- Your task:
Give again the lines from the line with "Part of a purple" to the last line of the records, exactly and in full. Do not carry over any pictures.

(Dataset excerpt)

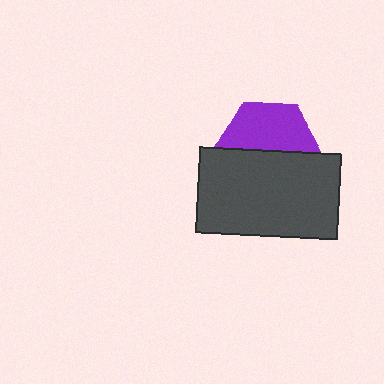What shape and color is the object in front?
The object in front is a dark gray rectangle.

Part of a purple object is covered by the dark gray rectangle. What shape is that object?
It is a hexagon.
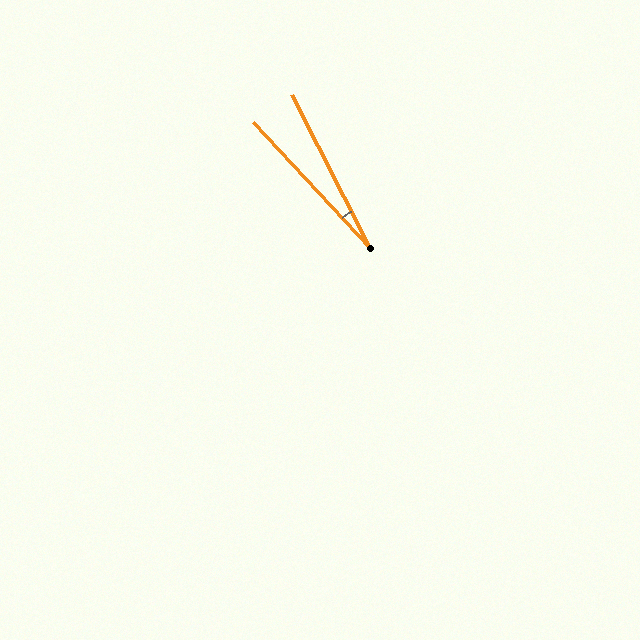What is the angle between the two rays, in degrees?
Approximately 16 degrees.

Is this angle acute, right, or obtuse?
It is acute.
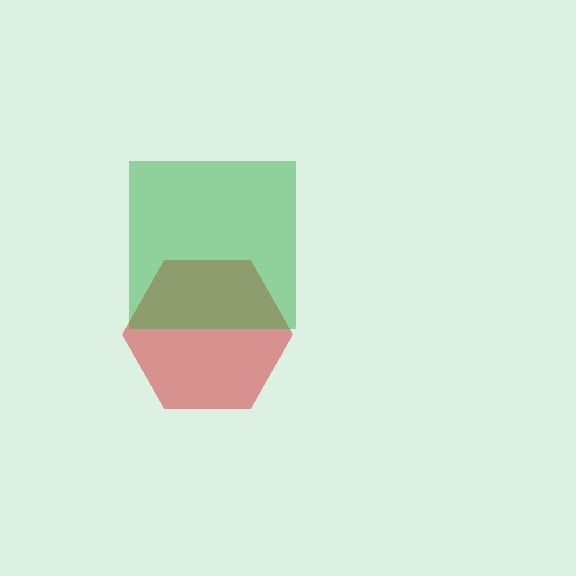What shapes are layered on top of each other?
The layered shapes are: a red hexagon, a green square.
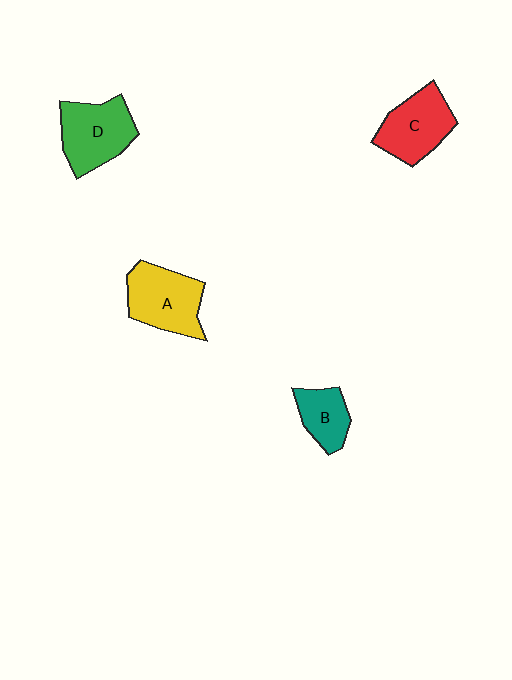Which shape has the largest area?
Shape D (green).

- Right answer:
Part of a purple object is covered by the dark gray rectangle. What shape is that object?
It is a hexagon.
What is the angle between the two rays, in degrees?
Approximately 16 degrees.

Is this angle acute, right, or obtuse?
It is acute.
What shapes are layered on top of each other?
The layered shapes are: a red hexagon, a green square.
Which shape has the largest area?
Shape D (green).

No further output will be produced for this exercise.